Restate the records in their entirety, word for word.

— Begin DATA SECTION —

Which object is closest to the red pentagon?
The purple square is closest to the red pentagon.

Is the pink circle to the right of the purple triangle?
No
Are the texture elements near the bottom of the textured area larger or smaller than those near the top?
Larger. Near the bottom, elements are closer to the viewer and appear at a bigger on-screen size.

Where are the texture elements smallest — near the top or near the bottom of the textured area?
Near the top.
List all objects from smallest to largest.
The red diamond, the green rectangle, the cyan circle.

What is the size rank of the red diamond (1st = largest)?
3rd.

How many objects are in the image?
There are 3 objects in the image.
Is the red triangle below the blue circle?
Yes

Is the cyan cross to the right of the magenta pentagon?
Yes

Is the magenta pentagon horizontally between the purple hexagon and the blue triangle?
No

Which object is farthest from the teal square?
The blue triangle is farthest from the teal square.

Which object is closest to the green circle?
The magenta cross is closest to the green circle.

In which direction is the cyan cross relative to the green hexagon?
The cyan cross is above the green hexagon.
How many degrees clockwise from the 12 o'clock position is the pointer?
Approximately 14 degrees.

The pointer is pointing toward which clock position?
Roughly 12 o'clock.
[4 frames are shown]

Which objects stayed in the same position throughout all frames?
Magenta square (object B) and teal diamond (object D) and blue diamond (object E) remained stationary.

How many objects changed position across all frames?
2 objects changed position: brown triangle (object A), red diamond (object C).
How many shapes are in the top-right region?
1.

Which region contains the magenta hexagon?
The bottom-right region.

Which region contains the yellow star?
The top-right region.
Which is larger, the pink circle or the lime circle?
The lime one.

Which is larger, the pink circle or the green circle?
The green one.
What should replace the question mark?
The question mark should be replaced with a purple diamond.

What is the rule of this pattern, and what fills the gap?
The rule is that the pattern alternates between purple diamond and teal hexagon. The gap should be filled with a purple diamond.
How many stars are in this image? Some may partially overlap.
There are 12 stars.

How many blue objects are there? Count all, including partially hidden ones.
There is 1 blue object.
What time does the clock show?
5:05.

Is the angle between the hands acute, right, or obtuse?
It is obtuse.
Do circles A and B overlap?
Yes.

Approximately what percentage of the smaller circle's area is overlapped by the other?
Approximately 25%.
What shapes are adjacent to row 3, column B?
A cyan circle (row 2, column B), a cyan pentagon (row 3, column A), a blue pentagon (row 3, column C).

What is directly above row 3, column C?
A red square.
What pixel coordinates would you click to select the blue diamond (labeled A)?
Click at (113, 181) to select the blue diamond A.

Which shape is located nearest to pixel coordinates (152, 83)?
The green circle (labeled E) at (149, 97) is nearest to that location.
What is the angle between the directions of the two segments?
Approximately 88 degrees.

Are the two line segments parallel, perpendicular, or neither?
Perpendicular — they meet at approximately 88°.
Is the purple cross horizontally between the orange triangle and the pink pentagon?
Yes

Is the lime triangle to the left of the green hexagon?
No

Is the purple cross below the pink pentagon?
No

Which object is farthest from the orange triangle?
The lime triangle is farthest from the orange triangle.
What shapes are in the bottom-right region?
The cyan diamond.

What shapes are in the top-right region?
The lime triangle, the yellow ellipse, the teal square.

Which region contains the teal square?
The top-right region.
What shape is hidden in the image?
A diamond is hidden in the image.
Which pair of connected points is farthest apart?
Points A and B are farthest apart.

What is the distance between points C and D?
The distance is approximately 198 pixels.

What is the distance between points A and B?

— End DATA SECTION —

- COMPLETE RESPONSE:
Which object is closest to the red pentagon?
The purple square is closest to the red pentagon.

Is the pink circle to the right of the purple triangle?
No
Are the texture elements near the bottom of the textured area larger or smaller than those near the top?
Larger. Near the bottom, elements are closer to the viewer and appear at a bigger on-screen size.

Where are the texture elements smallest — near the top or near the bottom of the textured area?
Near the top.
List all objects from smallest to largest.
The red diamond, the green rectangle, the cyan circle.

What is the size rank of the red diamond (1st = largest)?
3rd.

How many objects are in the image?
There are 3 objects in the image.
Is the red triangle below the blue circle?
Yes

Is the cyan cross to the right of the magenta pentagon?
Yes

Is the magenta pentagon horizontally between the purple hexagon and the blue triangle?
No

Which object is farthest from the teal square?
The blue triangle is farthest from the teal square.

Which object is closest to the green circle?
The magenta cross is closest to the green circle.

In which direction is the cyan cross relative to the green hexagon?
The cyan cross is above the green hexagon.
How many degrees clockwise from the 12 o'clock position is the pointer?
Approximately 14 degrees.

The pointer is pointing toward which clock position?
Roughly 12 o'clock.
[4 frames are shown]

Which objects stayed in the same position throughout all frames?
Magenta square (object B) and teal diamond (object D) and blue diamond (object E) remained stationary.

How many objects changed position across all frames?
2 objects changed position: brown triangle (object A), red diamond (object C).
How many shapes are in the top-right region?
1.

Which region contains the magenta hexagon?
The bottom-right region.

Which region contains the yellow star?
The top-right region.
Which is larger, the pink circle or the lime circle?
The lime one.

Which is larger, the pink circle or the green circle?
The green one.
What should replace the question mark?
The question mark should be replaced with a purple diamond.

What is the rule of this pattern, and what fills the gap?
The rule is that the pattern alternates between purple diamond and teal hexagon. The gap should be filled with a purple diamond.
How many stars are in this image? Some may partially overlap.
There are 12 stars.

How many blue objects are there? Count all, including partially hidden ones.
There is 1 blue object.
What time does the clock show?
5:05.

Is the angle between the hands acute, right, or obtuse?
It is obtuse.
Do circles A and B overlap?
Yes.

Approximately what percentage of the smaller circle's area is overlapped by the other?
Approximately 25%.
What shapes are adjacent to row 3, column B?
A cyan circle (row 2, column B), a cyan pentagon (row 3, column A), a blue pentagon (row 3, column C).

What is directly above row 3, column C?
A red square.
What pixel coordinates would you click to select the blue diamond (labeled A)?
Click at (113, 181) to select the blue diamond A.

Which shape is located nearest to pixel coordinates (152, 83)?
The green circle (labeled E) at (149, 97) is nearest to that location.
What is the angle between the directions of the two segments?
Approximately 88 degrees.

Are the two line segments parallel, perpendicular, or neither?
Perpendicular — they meet at approximately 88°.
Is the purple cross horizontally between the orange triangle and the pink pentagon?
Yes

Is the lime triangle to the left of the green hexagon?
No

Is the purple cross below the pink pentagon?
No

Which object is farthest from the orange triangle?
The lime triangle is farthest from the orange triangle.
What shapes are in the bottom-right region?
The cyan diamond.

What shapes are in the top-right region?
The lime triangle, the yellow ellipse, the teal square.

Which region contains the teal square?
The top-right region.
What shape is hidden in the image?
A diamond is hidden in the image.
Which pair of connected points is farthest apart?
Points A and B are farthest apart.

What is the distance between points C and D?
The distance is approximately 198 pixels.

What is the distance between points A and B?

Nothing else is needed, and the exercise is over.